Problem description
Reproduce exactly the entries from the "How far apart" line to the end. Skip all pictures.

Records from a data collection
(begin)

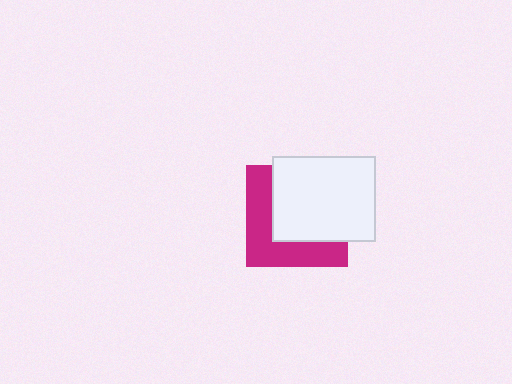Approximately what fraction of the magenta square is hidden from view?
Roughly 56% of the magenta square is hidden behind the white rectangle.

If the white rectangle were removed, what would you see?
You would see the complete magenta square.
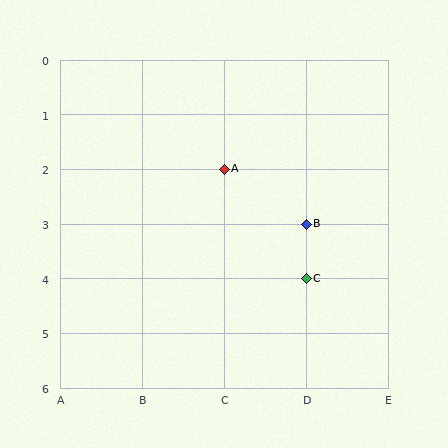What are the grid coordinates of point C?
Point C is at grid coordinates (D, 4).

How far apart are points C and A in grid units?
Points C and A are 1 column and 2 rows apart (about 2.2 grid units diagonally).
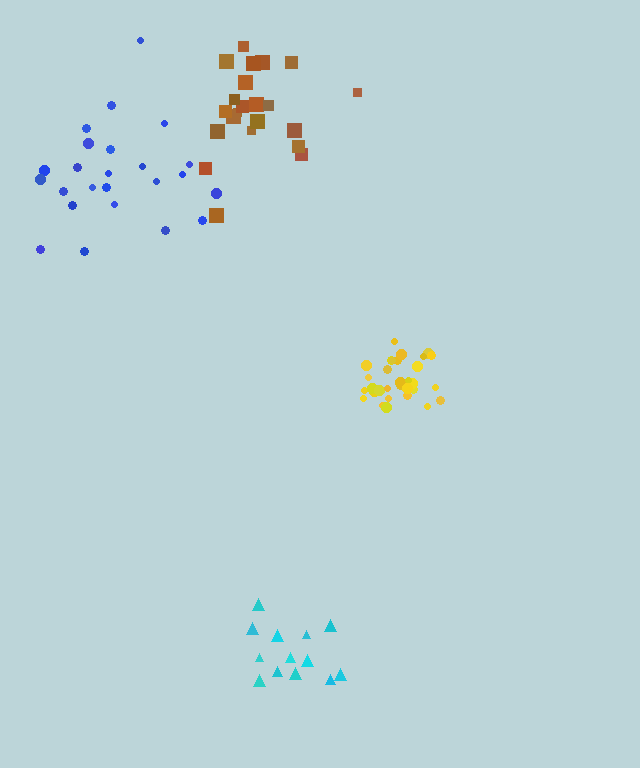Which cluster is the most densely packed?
Yellow.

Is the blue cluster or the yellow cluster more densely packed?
Yellow.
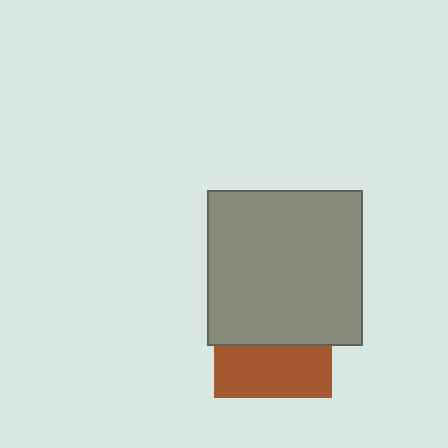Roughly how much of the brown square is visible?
A small part of it is visible (roughly 44%).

(end)

Response for this exercise
How far apart are points C and A in grid units?
Points C and A are 1 column and 2 rows apart (about 2.2 grid units diagonally).
Which cluster is the most densely packed?
Yellow.

Is the blue cluster or the yellow cluster more densely packed?
Yellow.
Roughly how much of the brown square is visible?
A small part of it is visible (roughly 44%).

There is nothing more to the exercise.